| Aim |
Leave out the pictures and repeat the rest of the material exactly.

| Synthetic geometry question rows |
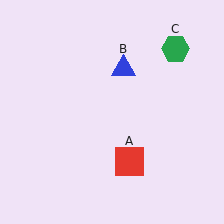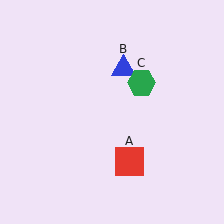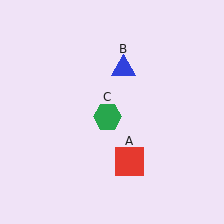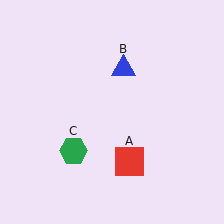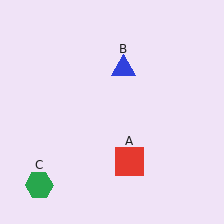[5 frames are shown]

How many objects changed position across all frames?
1 object changed position: green hexagon (object C).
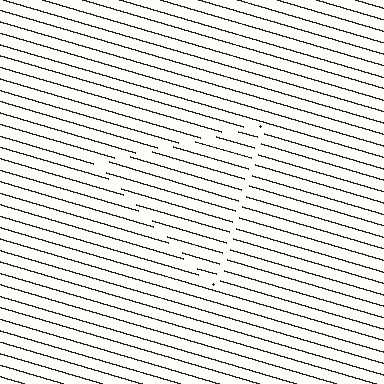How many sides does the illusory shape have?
3 sides — the line-ends trace a triangle.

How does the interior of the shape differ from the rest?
The interior of the shape contains the same grating, shifted by half a period — the contour is defined by the phase discontinuity where line-ends from the inner and outer gratings abut.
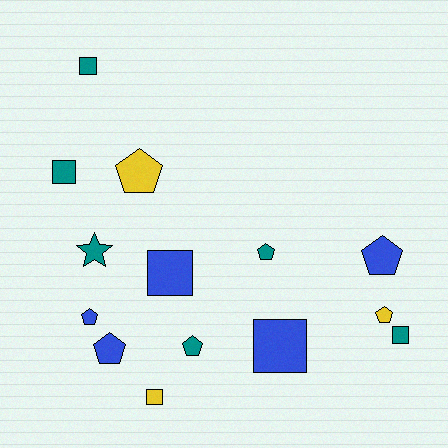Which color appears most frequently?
Teal, with 6 objects.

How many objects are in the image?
There are 14 objects.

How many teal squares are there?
There are 3 teal squares.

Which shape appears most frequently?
Pentagon, with 7 objects.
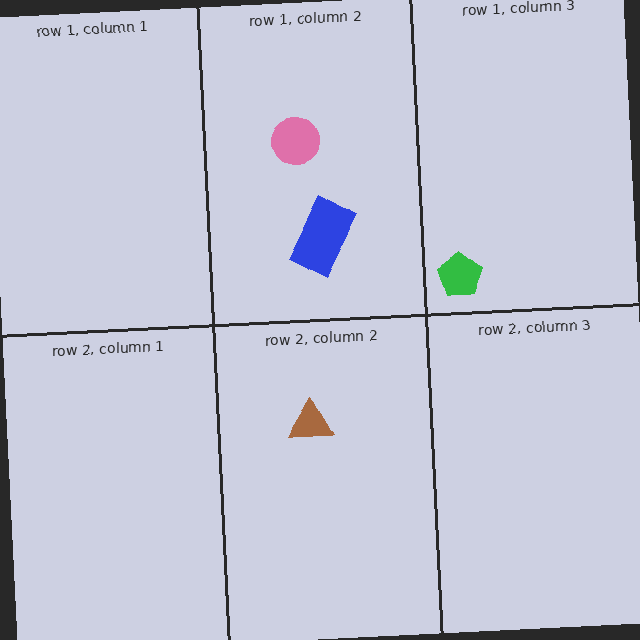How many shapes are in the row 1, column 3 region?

| Answer to the task |
[5 frames are shown]

How many objects changed position across all frames?
1 object changed position: green hexagon (object C).
How many sides does the illusory shape have?
3 sides — the line-ends trace a triangle.

How does the interior of the shape differ from the rest?
The interior of the shape contains the same grating, shifted by half a period — the contour is defined by the phase discontinuity where line-ends from the inner and outer gratings abut.
Which color appears most frequently?
Teal, with 6 objects.

How many objects are in the image?
There are 14 objects.

How many teal squares are there?
There are 3 teal squares.

Which shape appears most frequently?
Pentagon, with 7 objects.
How many shapes are in the row 1, column 3 region?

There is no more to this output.